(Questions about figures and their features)
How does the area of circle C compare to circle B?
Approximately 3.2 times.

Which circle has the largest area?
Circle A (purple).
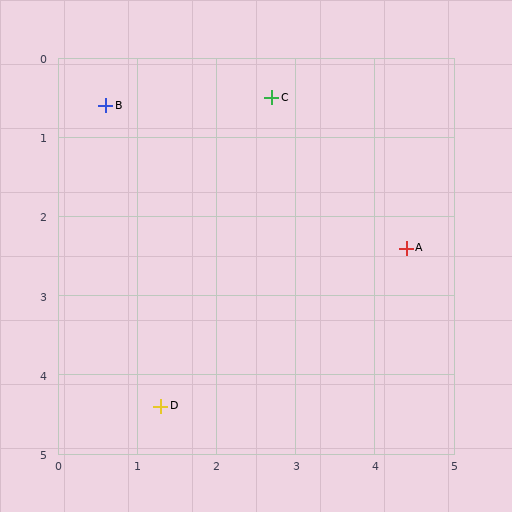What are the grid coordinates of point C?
Point C is at approximately (2.7, 0.5).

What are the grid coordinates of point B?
Point B is at approximately (0.6, 0.6).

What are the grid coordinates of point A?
Point A is at approximately (4.4, 2.4).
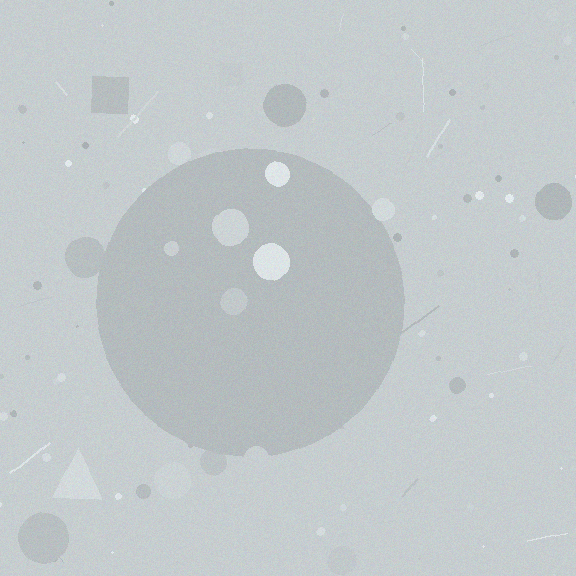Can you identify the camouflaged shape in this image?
The camouflaged shape is a circle.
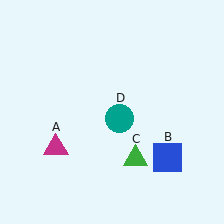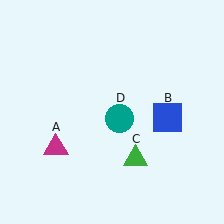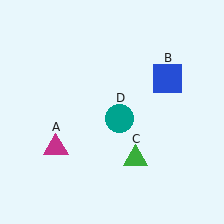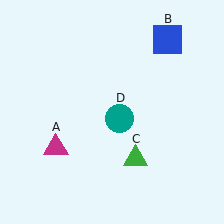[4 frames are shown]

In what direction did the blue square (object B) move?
The blue square (object B) moved up.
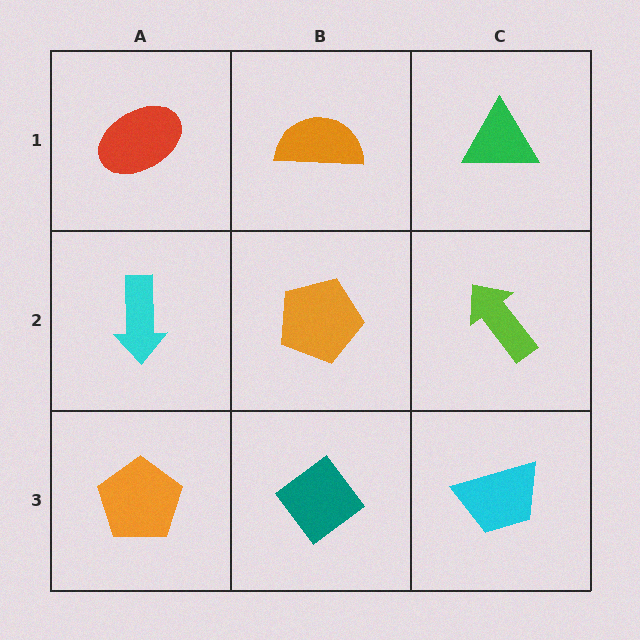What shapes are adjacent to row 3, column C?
A lime arrow (row 2, column C), a teal diamond (row 3, column B).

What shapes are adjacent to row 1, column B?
An orange pentagon (row 2, column B), a red ellipse (row 1, column A), a green triangle (row 1, column C).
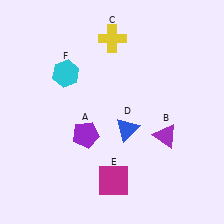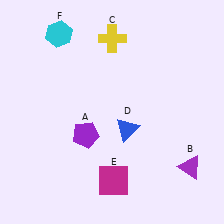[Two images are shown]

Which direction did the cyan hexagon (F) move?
The cyan hexagon (F) moved up.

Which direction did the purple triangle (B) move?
The purple triangle (B) moved down and to the right.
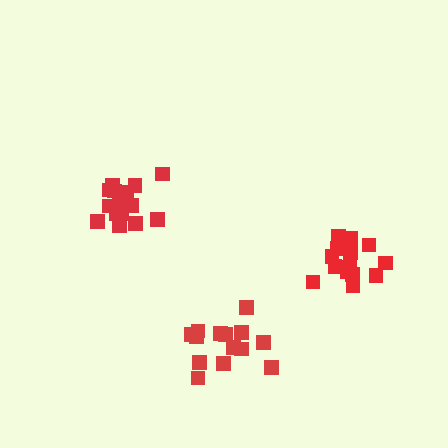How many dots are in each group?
Group 1: 16 dots, Group 2: 14 dots, Group 3: 14 dots (44 total).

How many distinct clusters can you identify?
There are 3 distinct clusters.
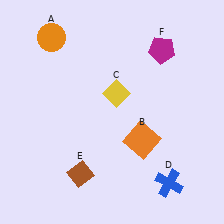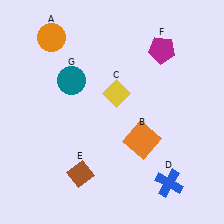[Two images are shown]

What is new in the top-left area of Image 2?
A teal circle (G) was added in the top-left area of Image 2.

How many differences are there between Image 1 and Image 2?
There is 1 difference between the two images.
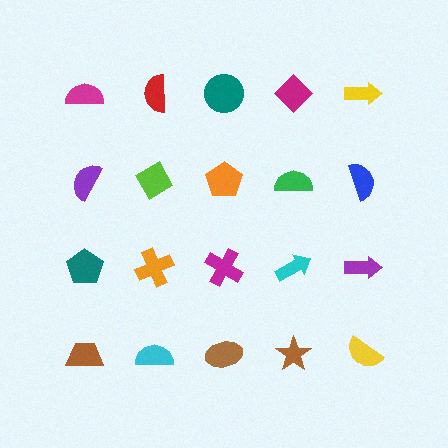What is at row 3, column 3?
A magenta cross.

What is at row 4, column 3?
A brown ellipse.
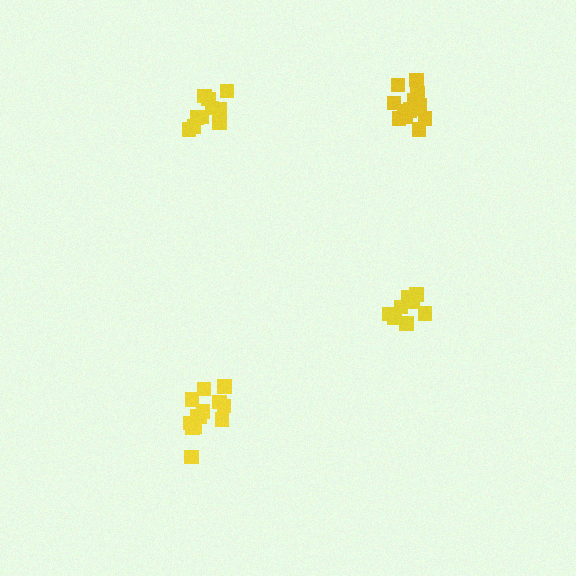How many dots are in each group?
Group 1: 13 dots, Group 2: 8 dots, Group 3: 13 dots, Group 4: 10 dots (44 total).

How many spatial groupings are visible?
There are 4 spatial groupings.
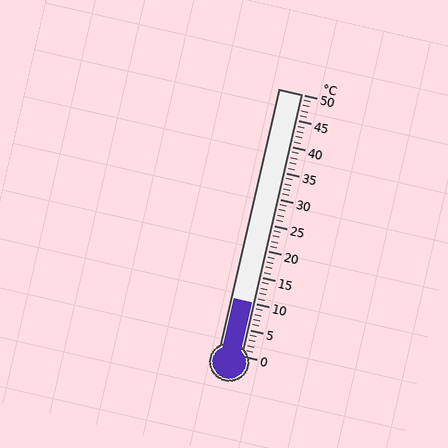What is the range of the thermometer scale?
The thermometer scale ranges from 0°C to 50°C.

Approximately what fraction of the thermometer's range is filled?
The thermometer is filled to approximately 20% of its range.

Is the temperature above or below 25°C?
The temperature is below 25°C.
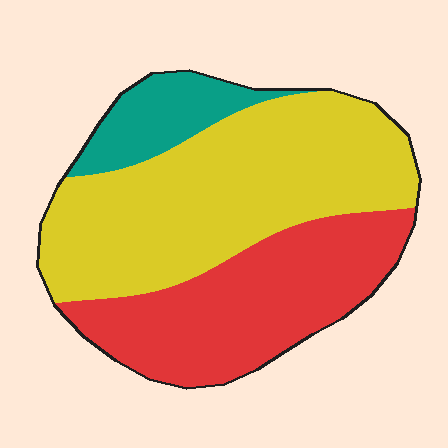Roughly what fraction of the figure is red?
Red covers about 35% of the figure.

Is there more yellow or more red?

> [What the task asks]
Locate the line containing "How many spatial groupings are visible?" in the material above, then repeat it and every later line exactly, with no pictures.

> [Finished task]
How many spatial groupings are visible?
There are 4 spatial groupings.
What is the range of the thermometer scale?
The thermometer scale ranges from 0°C to 50°C.

Approximately what fraction of the thermometer's range is filled?
The thermometer is filled to approximately 20% of its range.

Is the temperature above or below 25°C?
The temperature is below 25°C.
Roughly what fraction of the figure is red?
Red covers about 35% of the figure.

Is there more yellow or more red?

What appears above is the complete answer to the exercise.